What the exercise asks —
Which lines hold the word "shown"? Show each of them.

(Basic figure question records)
::::::::::

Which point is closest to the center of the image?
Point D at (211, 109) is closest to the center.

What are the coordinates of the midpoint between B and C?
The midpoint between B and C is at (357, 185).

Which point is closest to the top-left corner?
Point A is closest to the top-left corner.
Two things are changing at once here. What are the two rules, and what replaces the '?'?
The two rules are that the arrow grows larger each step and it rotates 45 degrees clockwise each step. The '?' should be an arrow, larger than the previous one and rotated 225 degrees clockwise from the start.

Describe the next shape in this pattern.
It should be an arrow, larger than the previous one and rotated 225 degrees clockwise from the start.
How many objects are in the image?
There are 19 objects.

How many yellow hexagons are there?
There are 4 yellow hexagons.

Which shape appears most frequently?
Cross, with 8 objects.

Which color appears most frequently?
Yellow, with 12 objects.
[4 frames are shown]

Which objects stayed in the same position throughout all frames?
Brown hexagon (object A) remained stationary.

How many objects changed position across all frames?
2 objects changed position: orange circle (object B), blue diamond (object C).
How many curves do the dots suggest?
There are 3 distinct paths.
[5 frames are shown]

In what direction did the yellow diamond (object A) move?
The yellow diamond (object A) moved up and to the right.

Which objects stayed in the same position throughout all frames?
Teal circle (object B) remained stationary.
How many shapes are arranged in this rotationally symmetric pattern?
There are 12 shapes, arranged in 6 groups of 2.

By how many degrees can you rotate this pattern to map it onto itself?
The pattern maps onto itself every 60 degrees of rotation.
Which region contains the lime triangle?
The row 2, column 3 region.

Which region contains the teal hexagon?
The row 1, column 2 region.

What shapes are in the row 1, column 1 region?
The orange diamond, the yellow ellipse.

::::::::::

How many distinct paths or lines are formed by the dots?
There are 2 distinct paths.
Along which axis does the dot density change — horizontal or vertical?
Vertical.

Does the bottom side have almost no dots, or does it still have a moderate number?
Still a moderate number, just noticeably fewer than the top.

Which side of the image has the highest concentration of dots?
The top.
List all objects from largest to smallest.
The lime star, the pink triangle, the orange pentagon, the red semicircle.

::::::::::

Answer to the problem —
[4 frames are shown]
[5 frames are shown]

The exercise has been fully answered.